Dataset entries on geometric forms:
- - - - - - -
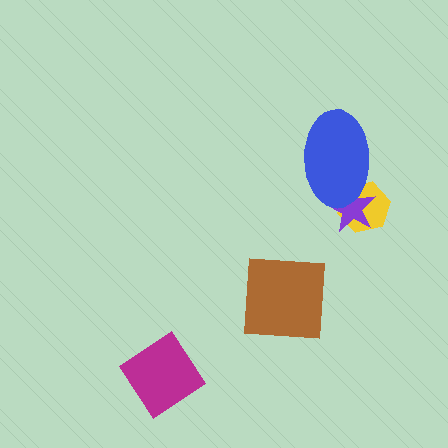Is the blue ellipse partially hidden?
No, no other shape covers it.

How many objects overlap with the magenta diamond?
0 objects overlap with the magenta diamond.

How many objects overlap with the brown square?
0 objects overlap with the brown square.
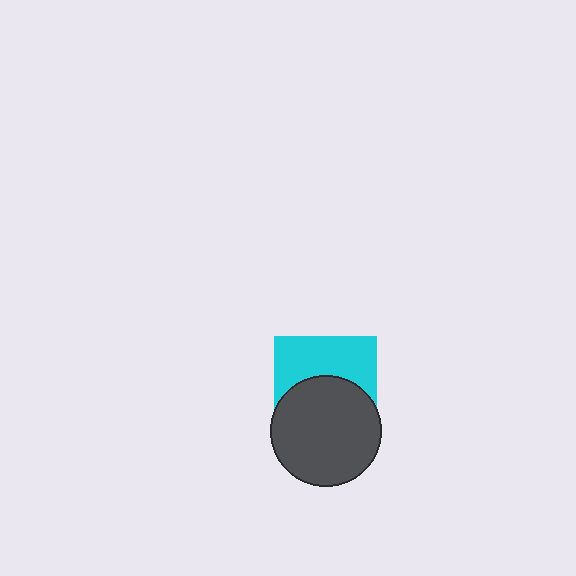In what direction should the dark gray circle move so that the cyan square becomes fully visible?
The dark gray circle should move down. That is the shortest direction to clear the overlap and leave the cyan square fully visible.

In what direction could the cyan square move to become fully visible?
The cyan square could move up. That would shift it out from behind the dark gray circle entirely.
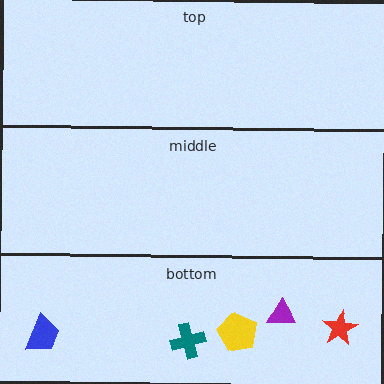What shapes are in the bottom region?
The red star, the teal cross, the blue trapezoid, the purple triangle, the yellow pentagon.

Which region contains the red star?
The bottom region.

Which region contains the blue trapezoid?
The bottom region.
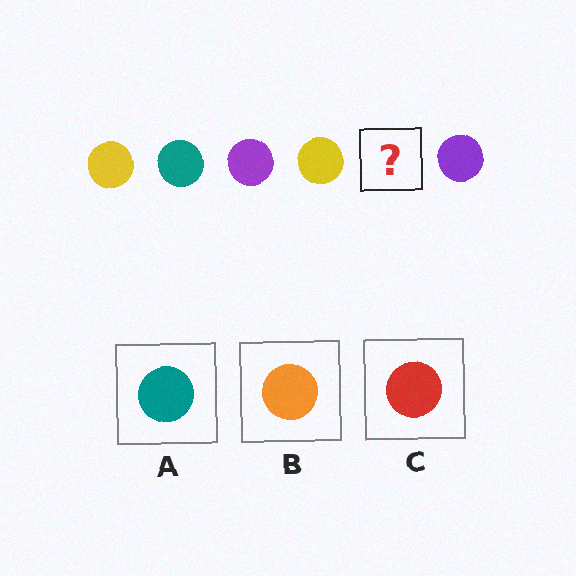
- - - - - - -
WHAT YOU SHOULD DO: Skip the images and write out the rest of the listing exactly.

SOLUTION TO THIS EXERCISE:
Is the blue ellipse partially hidden?
No, no other shape covers it.

How many objects overlap with the magenta diamond?
0 objects overlap with the magenta diamond.

How many objects overlap with the brown square?
0 objects overlap with the brown square.
In what direction should the dark gray circle move so that the cyan square becomes fully visible?
The dark gray circle should move down. That is the shortest direction to clear the overlap and leave the cyan square fully visible.

In what direction could the cyan square move to become fully visible?
The cyan square could move up. That would shift it out from behind the dark gray circle entirely.
What shapes are in the bottom region?
The red star, the teal cross, the blue trapezoid, the purple triangle, the yellow pentagon.

Which region contains the red star?
The bottom region.

Which region contains the blue trapezoid?
The bottom region.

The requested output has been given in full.